(Data items)
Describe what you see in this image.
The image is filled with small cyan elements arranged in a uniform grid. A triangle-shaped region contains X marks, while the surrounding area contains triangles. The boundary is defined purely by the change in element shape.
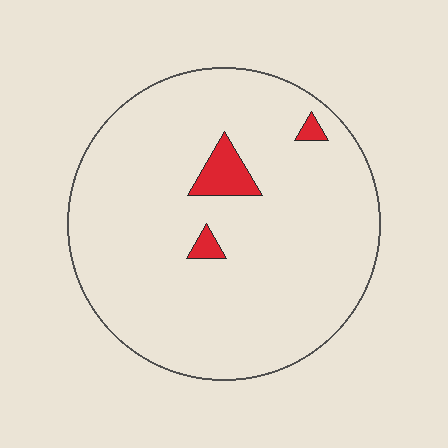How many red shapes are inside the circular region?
3.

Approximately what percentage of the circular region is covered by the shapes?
Approximately 5%.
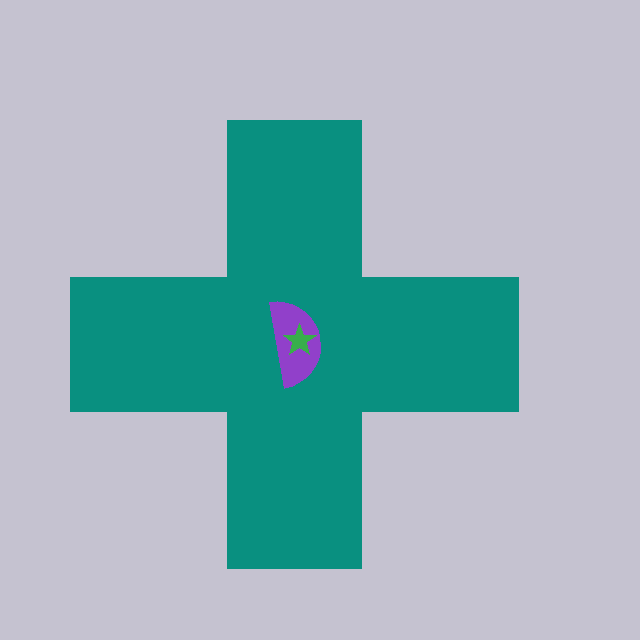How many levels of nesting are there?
3.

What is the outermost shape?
The teal cross.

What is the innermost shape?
The green star.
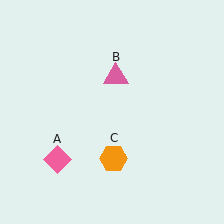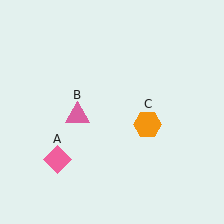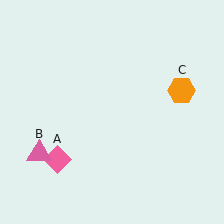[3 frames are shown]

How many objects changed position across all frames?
2 objects changed position: pink triangle (object B), orange hexagon (object C).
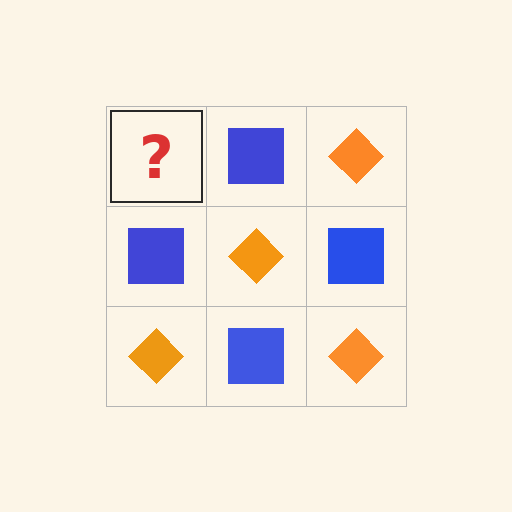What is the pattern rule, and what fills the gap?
The rule is that it alternates orange diamond and blue square in a checkerboard pattern. The gap should be filled with an orange diamond.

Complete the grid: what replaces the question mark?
The question mark should be replaced with an orange diamond.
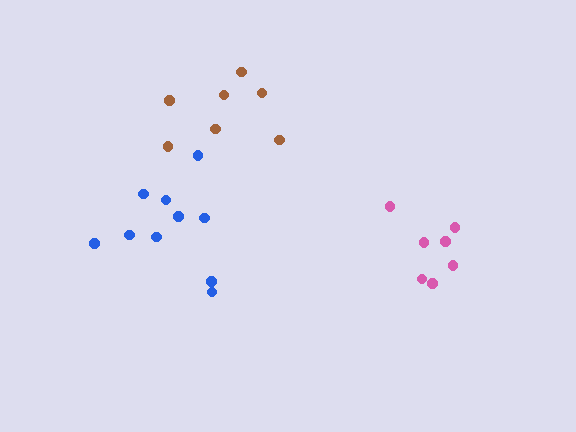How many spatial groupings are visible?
There are 3 spatial groupings.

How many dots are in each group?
Group 1: 7 dots, Group 2: 7 dots, Group 3: 10 dots (24 total).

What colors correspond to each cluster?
The clusters are colored: pink, brown, blue.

• TASK INSTRUCTIONS:
Pictures are excluded; output everything else in the data verbatim.

• SOLUTION:
Describe what you see in this image.
The image is filled with small cyan elements arranged in a uniform grid. A triangle-shaped region contains X marks, while the surrounding area contains triangles. The boundary is defined purely by the change in element shape.
How many red shapes are inside the circular region?
3.

Approximately what percentage of the circular region is covered by the shapes?
Approximately 5%.
How many levels of nesting are there?
3.

What is the outermost shape?
The teal cross.

What is the innermost shape?
The green star.
[3 frames are shown]

How many objects changed position across all frames?
2 objects changed position: pink triangle (object B), orange hexagon (object C).
What is the pattern rule, and what fills the gap?
The rule is that it alternates orange diamond and blue square in a checkerboard pattern. The gap should be filled with an orange diamond.

Complete the grid: what replaces the question mark?
The question mark should be replaced with an orange diamond.
How many spatial groupings are visible?
There are 3 spatial groupings.

How many dots are in each group?
Group 1: 7 dots, Group 2: 7 dots, Group 3: 10 dots (24 total).

What colors correspond to each cluster?
The clusters are colored: pink, brown, blue.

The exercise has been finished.